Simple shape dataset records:

[start]

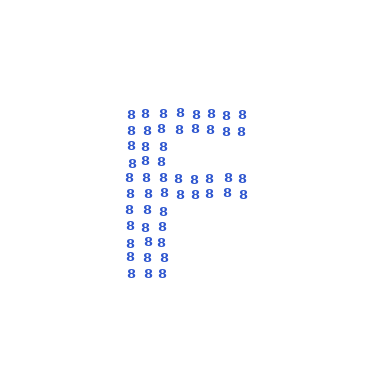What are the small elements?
The small elements are digit 8's.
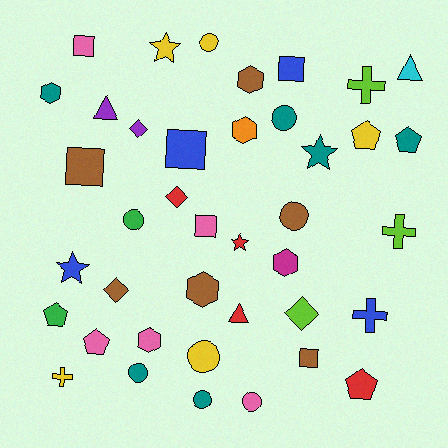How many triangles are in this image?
There are 3 triangles.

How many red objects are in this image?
There are 4 red objects.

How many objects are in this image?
There are 40 objects.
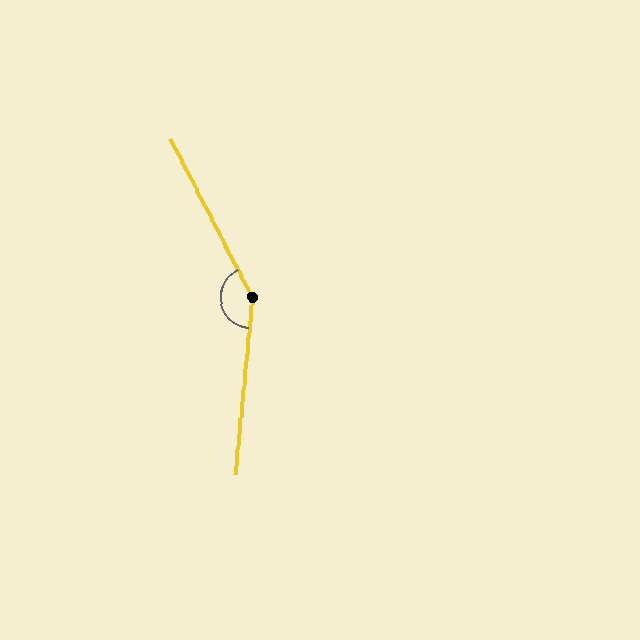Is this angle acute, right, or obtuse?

[end]

Given instruction
Set down all the entries exactly as they appear, but skip any pictures.

Output of the exercise
What are the small elements?
The small elements are digit 8's.
How many triangles are in this image?
There are 3 triangles.

How many red objects are in this image?
There are 4 red objects.

How many objects are in this image?
There are 40 objects.
Is this angle acute, right, or obtuse?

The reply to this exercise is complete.